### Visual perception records
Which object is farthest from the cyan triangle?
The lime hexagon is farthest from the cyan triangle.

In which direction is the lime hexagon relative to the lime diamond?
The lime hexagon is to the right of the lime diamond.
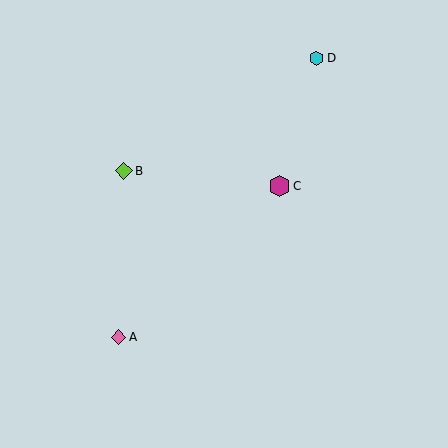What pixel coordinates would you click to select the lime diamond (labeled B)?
Click at (124, 171) to select the lime diamond B.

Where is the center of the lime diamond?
The center of the lime diamond is at (124, 171).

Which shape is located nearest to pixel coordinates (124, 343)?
The pink diamond (labeled A) at (118, 337) is nearest to that location.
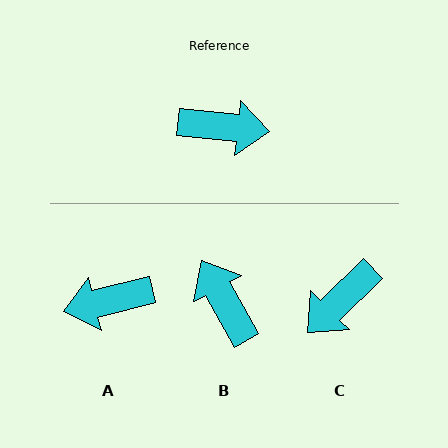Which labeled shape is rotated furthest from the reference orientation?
A, about 160 degrees away.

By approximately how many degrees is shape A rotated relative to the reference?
Approximately 160 degrees clockwise.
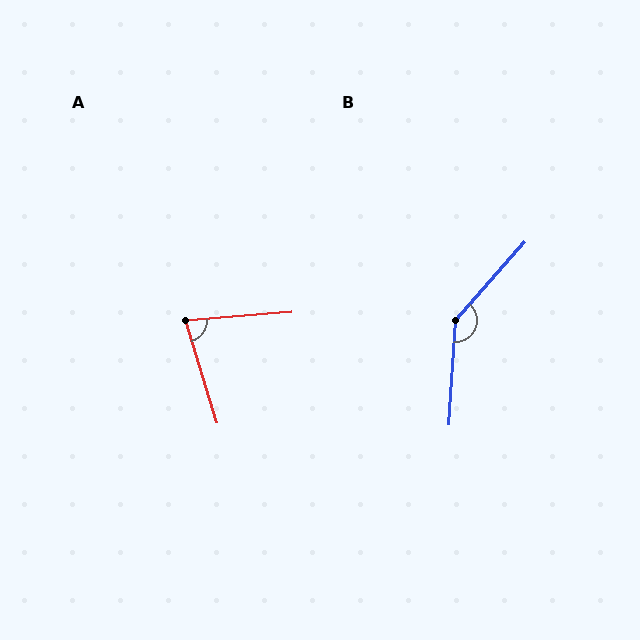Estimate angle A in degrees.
Approximately 77 degrees.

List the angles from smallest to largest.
A (77°), B (142°).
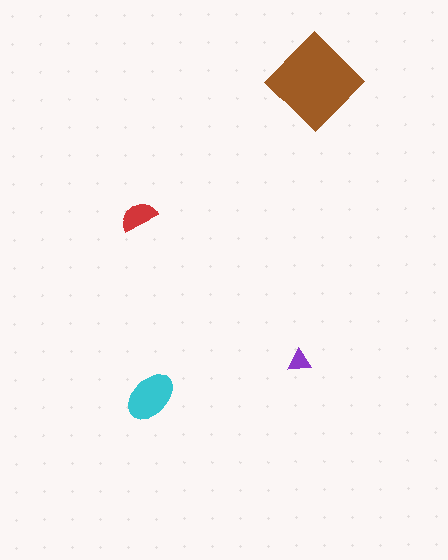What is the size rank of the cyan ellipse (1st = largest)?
2nd.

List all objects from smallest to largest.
The purple triangle, the red semicircle, the cyan ellipse, the brown diamond.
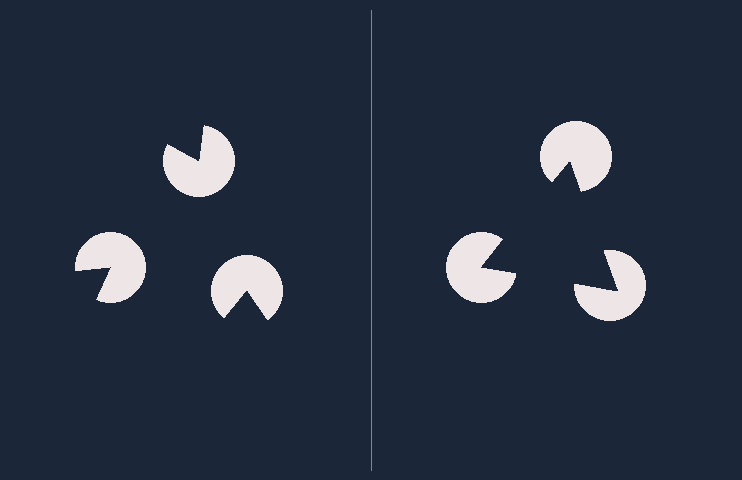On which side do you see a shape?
An illusory triangle appears on the right side. On the left side the wedge cuts are rotated, so no coherent shape forms.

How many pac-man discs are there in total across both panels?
6 — 3 on each side.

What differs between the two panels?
The pac-man discs are positioned identically on both sides; only the wedge orientations differ. On the right they align to a triangle; on the left they are misaligned.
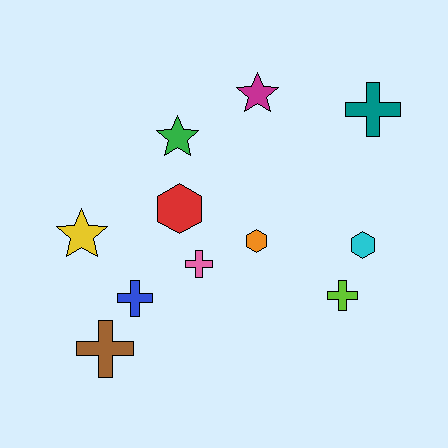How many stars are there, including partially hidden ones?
There are 3 stars.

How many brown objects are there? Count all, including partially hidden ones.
There is 1 brown object.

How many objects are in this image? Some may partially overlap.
There are 11 objects.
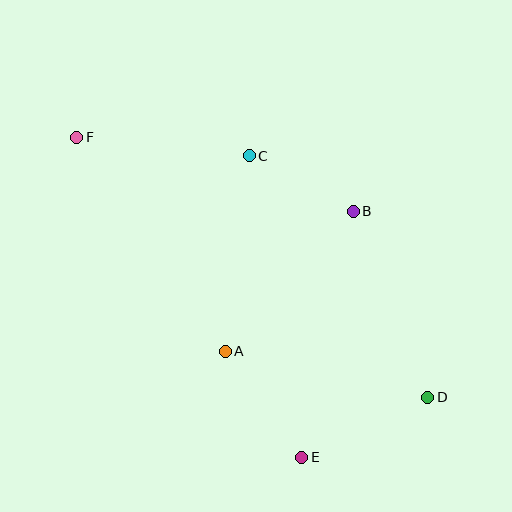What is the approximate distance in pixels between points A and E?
The distance between A and E is approximately 131 pixels.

### Instruction
Take the line containing "How many objects" as the first line and the last line of the data above as the final one, and output exactly the lines between them, inclusive, with no pictures.

### Completed exercise
How many objects are in this image? Some may partially overlap.
There are 11 objects.
What is the approximate distance in pixels between points A and E?
The distance between A and E is approximately 131 pixels.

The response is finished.